Problem >>
Take the line containing "How many objects" and all lines after it, through the end of the material, and repeat them exactly, pictures left out.

Provided material >>
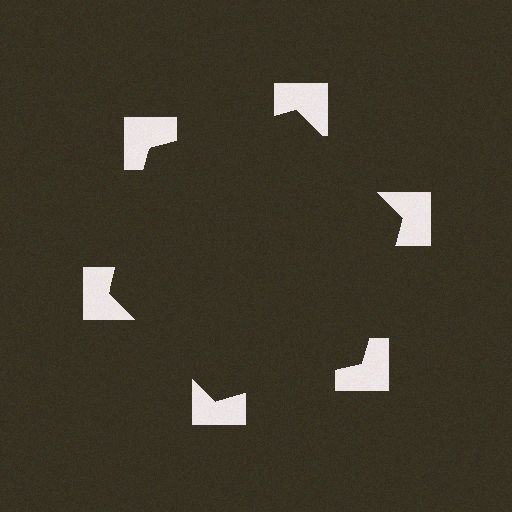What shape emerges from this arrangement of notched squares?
An illusory hexagon — its edges are inferred from the aligned wedge cuts in the notched squares, not physically drawn.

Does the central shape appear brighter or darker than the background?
It typically appears slightly darker than the background, even though no actual brightness change is drawn.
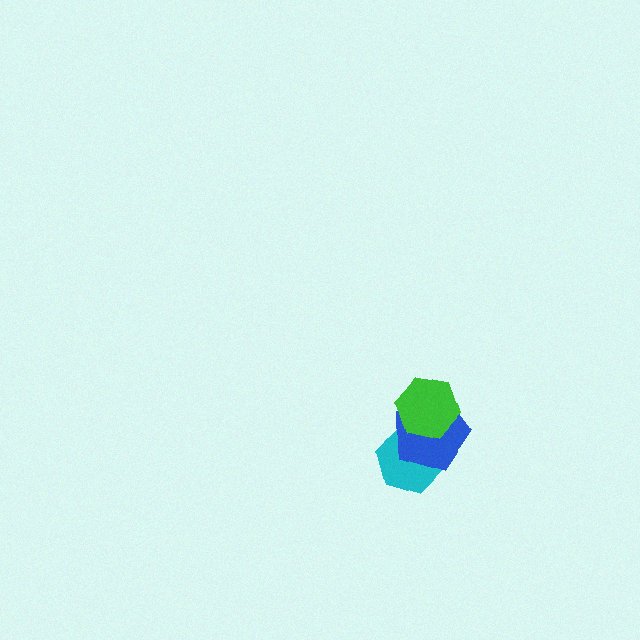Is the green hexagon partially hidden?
No, no other shape covers it.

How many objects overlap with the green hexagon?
2 objects overlap with the green hexagon.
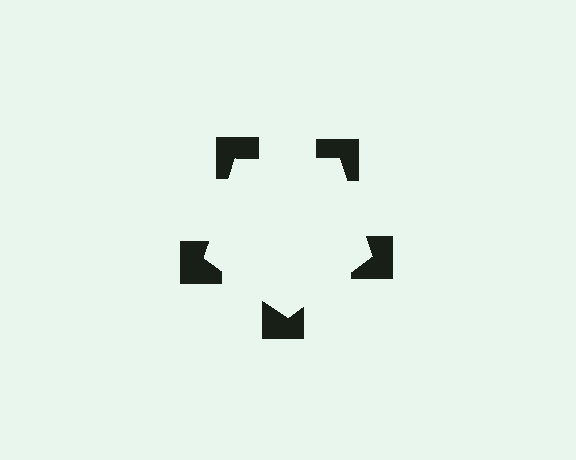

Task result >>
How many objects overlap with the green hexagon?
2 objects overlap with the green hexagon.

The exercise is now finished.